WHAT THE TASK REQUIRES - Only the lines from the one holding "How many objects are" to the end of the data should be echoed, exactly as they appear, minus the pictures.

** begin DATA SHOWN **

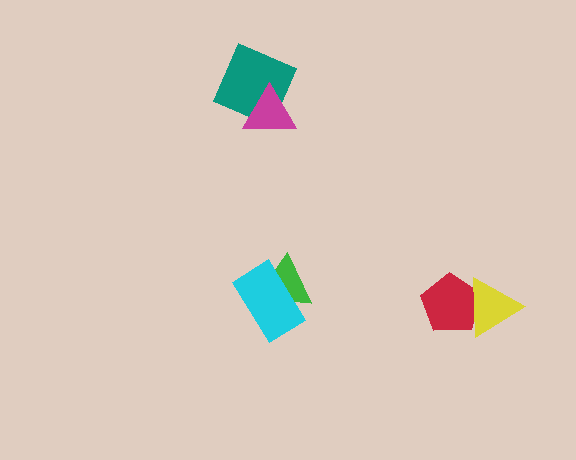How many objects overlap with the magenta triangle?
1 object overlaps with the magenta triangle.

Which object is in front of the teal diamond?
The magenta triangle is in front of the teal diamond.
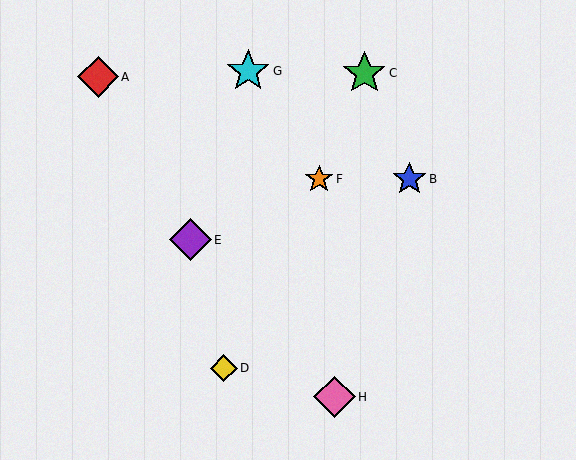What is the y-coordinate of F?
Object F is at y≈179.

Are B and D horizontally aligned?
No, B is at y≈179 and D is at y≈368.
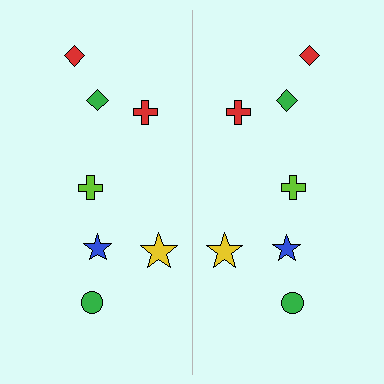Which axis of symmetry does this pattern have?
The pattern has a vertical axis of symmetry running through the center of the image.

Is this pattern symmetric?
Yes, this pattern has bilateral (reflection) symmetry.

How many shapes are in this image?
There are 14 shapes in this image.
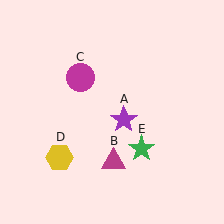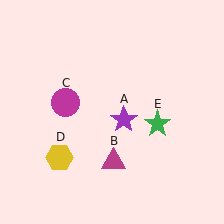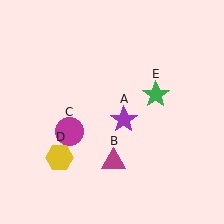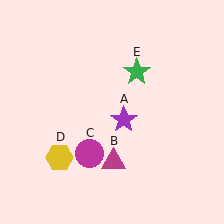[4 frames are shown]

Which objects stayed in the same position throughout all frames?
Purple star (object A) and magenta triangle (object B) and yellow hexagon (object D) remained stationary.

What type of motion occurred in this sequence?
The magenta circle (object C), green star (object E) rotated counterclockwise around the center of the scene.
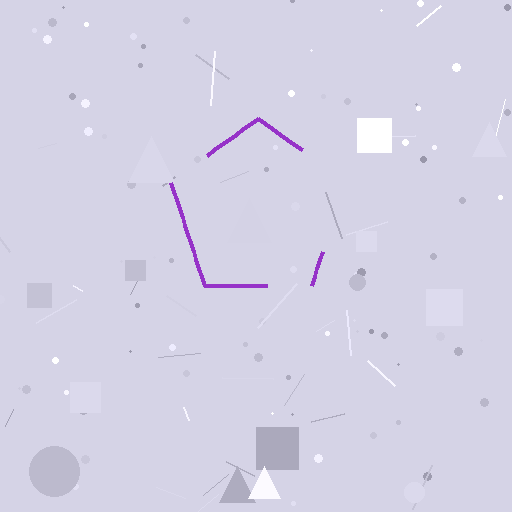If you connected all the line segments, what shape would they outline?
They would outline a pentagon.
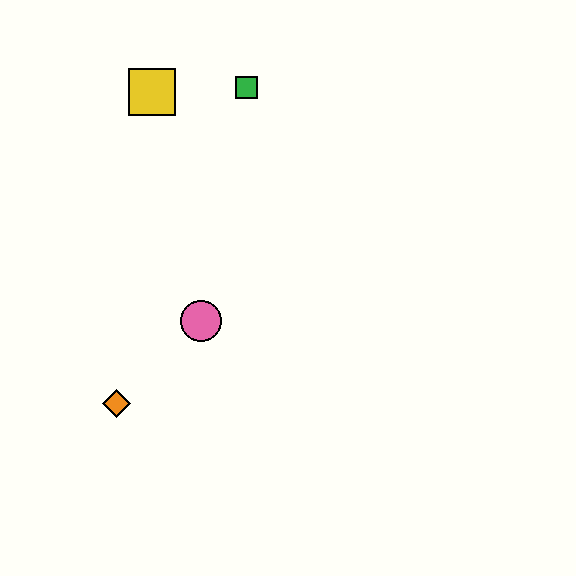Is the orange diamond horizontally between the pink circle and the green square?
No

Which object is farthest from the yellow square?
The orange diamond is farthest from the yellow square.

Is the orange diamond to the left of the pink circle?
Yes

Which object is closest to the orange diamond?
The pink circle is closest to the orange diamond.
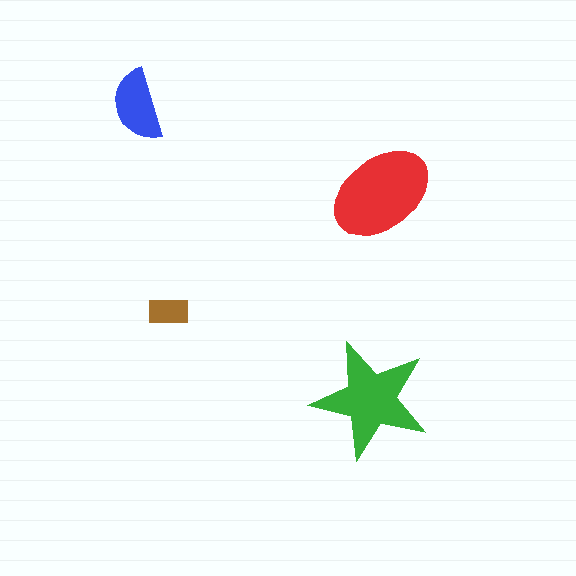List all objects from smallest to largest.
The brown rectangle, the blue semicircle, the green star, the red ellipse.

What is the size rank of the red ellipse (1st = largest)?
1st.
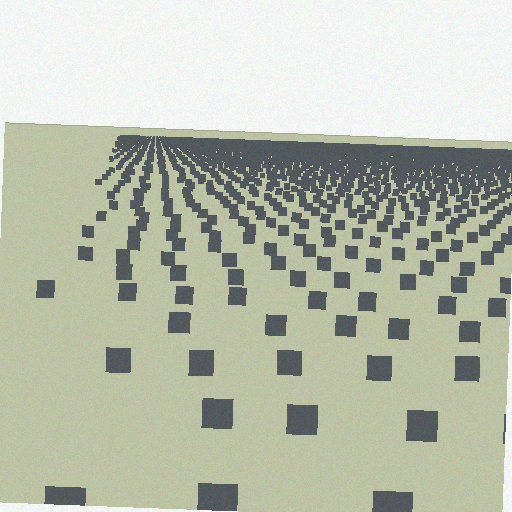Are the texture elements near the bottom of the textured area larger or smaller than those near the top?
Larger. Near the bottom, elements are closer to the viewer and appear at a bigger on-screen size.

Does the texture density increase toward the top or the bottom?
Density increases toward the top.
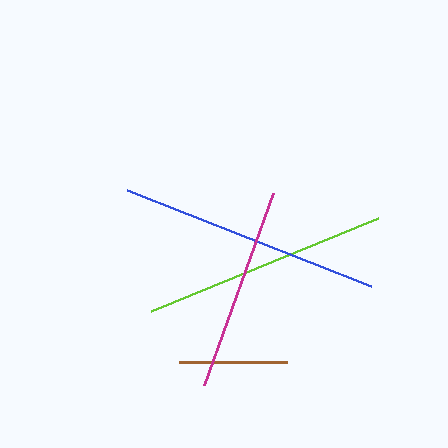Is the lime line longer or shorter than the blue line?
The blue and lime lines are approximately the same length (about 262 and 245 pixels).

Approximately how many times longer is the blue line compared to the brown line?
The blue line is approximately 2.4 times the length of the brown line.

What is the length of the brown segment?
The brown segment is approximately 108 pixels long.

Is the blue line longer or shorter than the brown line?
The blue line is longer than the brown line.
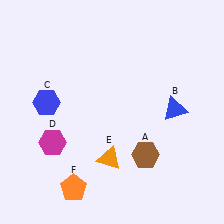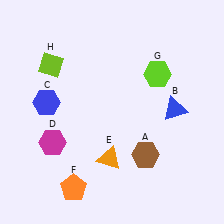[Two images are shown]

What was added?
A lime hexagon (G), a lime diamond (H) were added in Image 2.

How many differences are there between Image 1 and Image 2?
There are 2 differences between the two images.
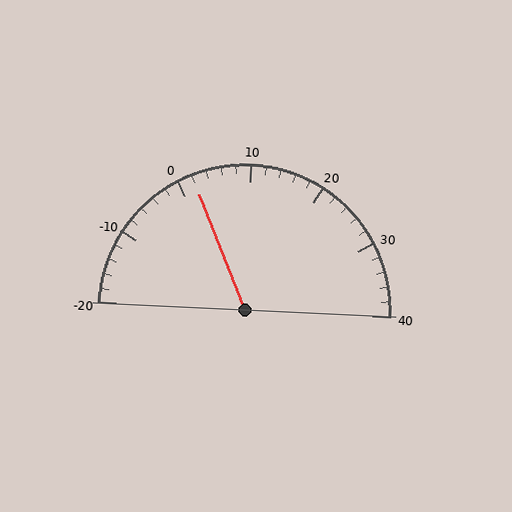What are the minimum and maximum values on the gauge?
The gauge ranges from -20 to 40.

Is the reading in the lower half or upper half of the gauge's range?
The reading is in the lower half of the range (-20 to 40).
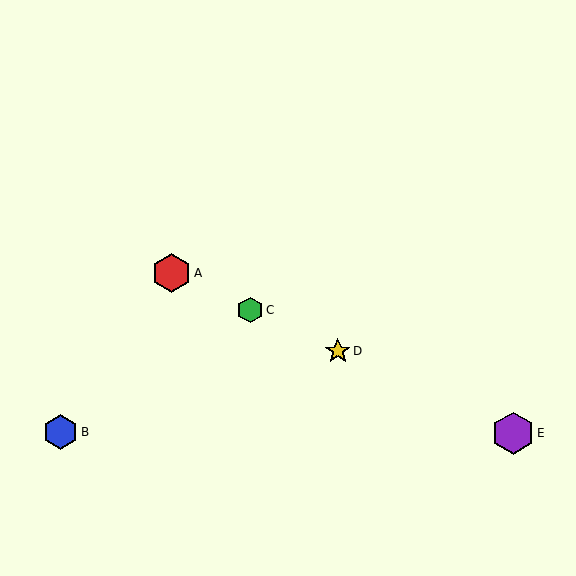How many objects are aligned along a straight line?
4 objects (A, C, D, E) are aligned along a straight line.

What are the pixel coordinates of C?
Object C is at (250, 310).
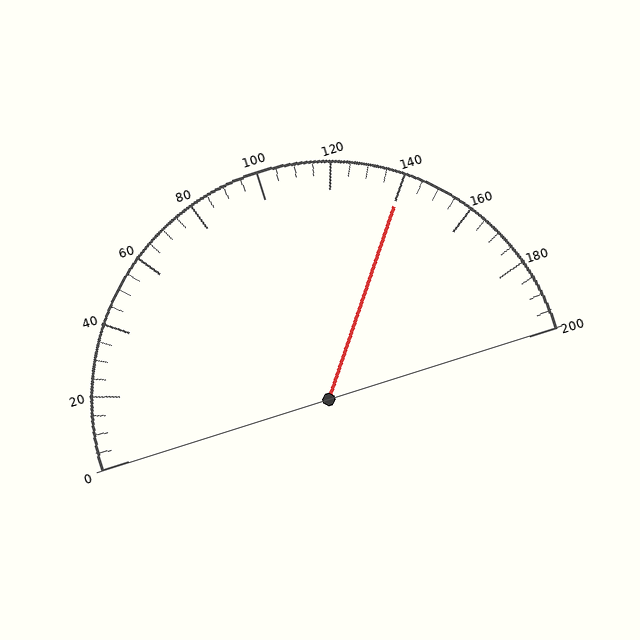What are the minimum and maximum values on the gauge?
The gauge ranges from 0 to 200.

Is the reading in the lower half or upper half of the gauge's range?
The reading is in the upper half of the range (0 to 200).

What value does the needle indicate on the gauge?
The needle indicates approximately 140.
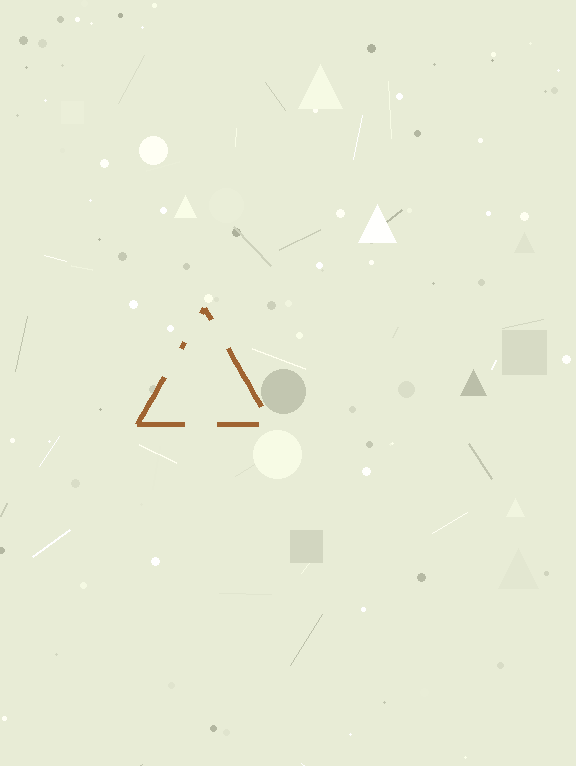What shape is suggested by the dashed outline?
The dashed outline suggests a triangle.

** end DATA SHOWN **

ANSWER -
How many objects are aligned along a straight line?
4 objects (A, C, D, E) are aligned along a straight line.

What are the pixel coordinates of C?
Object C is at (250, 310).
What are the minimum and maximum values on the gauge?
The gauge ranges from 0 to 200.

Is the reading in the lower half or upper half of the gauge's range?
The reading is in the upper half of the range (0 to 200).

What value does the needle indicate on the gauge?
The needle indicates approximately 140.
What shape is suggested by the dashed outline?
The dashed outline suggests a triangle.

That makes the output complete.